### Source material
..........

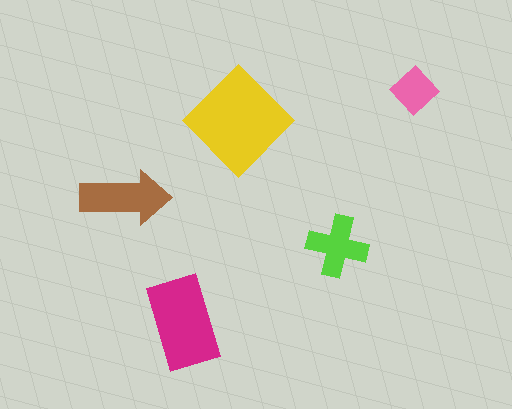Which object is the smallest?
The pink diamond.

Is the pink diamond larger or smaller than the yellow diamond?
Smaller.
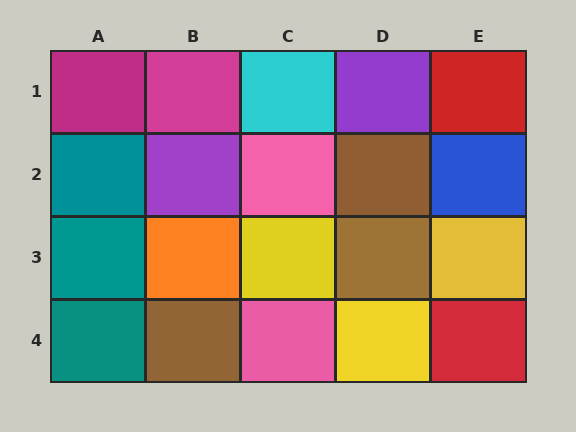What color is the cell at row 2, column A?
Teal.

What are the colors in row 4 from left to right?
Teal, brown, pink, yellow, red.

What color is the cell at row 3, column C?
Yellow.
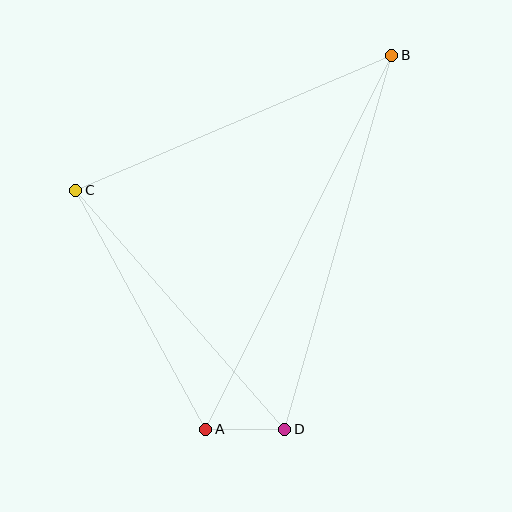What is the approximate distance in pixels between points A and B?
The distance between A and B is approximately 418 pixels.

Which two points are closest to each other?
Points A and D are closest to each other.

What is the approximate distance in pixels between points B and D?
The distance between B and D is approximately 389 pixels.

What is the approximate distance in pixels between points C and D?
The distance between C and D is approximately 318 pixels.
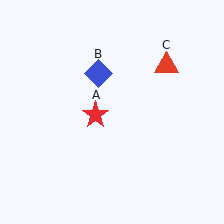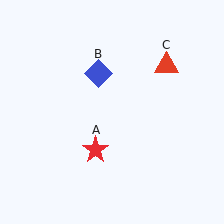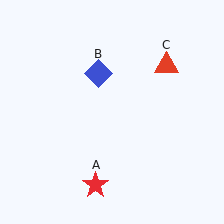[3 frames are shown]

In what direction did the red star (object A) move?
The red star (object A) moved down.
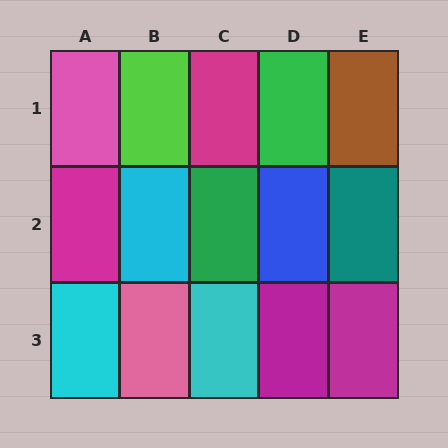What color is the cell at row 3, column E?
Magenta.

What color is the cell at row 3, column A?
Cyan.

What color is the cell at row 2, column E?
Teal.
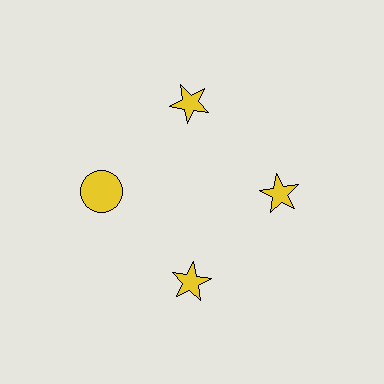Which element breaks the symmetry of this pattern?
The yellow circle at roughly the 9 o'clock position breaks the symmetry. All other shapes are yellow stars.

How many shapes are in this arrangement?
There are 4 shapes arranged in a ring pattern.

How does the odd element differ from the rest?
It has a different shape: circle instead of star.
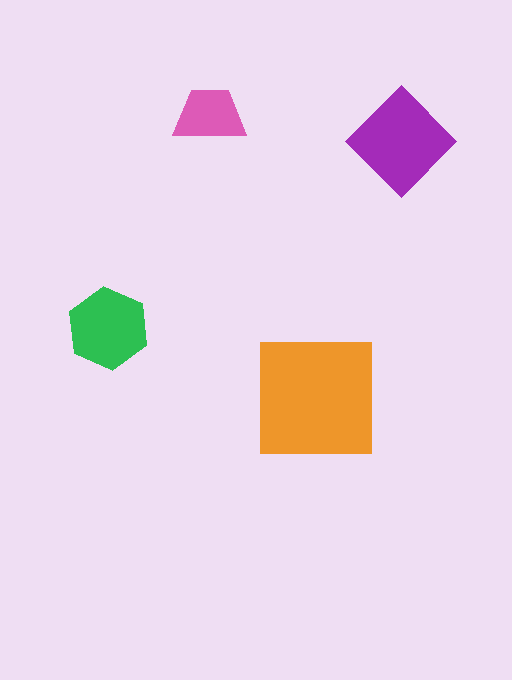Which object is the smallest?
The pink trapezoid.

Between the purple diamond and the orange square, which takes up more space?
The orange square.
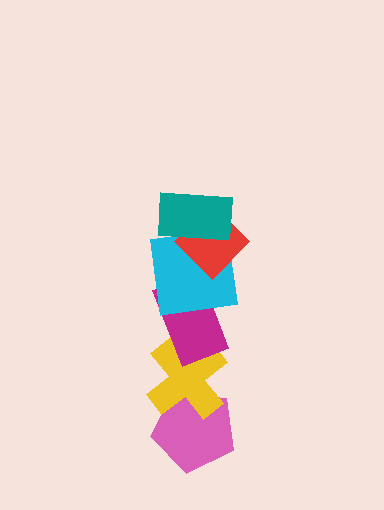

..........

### Written task
Omit the pictures, then quote the rest of the material above exactly.

### Answer to this problem
Which object is the smallest?
The pink diamond.

Is the pink diamond larger or smaller than the yellow diamond?
Smaller.
What color is the cell at row 2, column A?
Teal.

What are the colors in row 4 from left to right?
Teal, brown, pink, yellow, red.

What color is the cell at row 3, column C?
Yellow.
What is the approximate distance in pixels between points A and B?
The distance between A and B is approximately 418 pixels.

Which two points are closest to each other?
Points A and D are closest to each other.

What is the approximate distance in pixels between points B and D?
The distance between B and D is approximately 389 pixels.

What is the approximate distance in pixels between points C and D?
The distance between C and D is approximately 318 pixels.
[3 frames are shown]

In what direction did the red star (object A) move?
The red star (object A) moved down.
What color is the cell at row 3, column E?
Magenta.

What color is the cell at row 3, column A?
Cyan.

What color is the cell at row 2, column E?
Teal.
Which element breaks the symmetry of this pattern?
The yellow circle at roughly the 9 o'clock position breaks the symmetry. All other shapes are yellow stars.

How many shapes are in this arrangement?
There are 4 shapes arranged in a ring pattern.

How does the odd element differ from the rest?
It has a different shape: circle instead of star.
Which object is the smallest?
The pink trapezoid.

Between the purple diamond and the orange square, which takes up more space?
The orange square.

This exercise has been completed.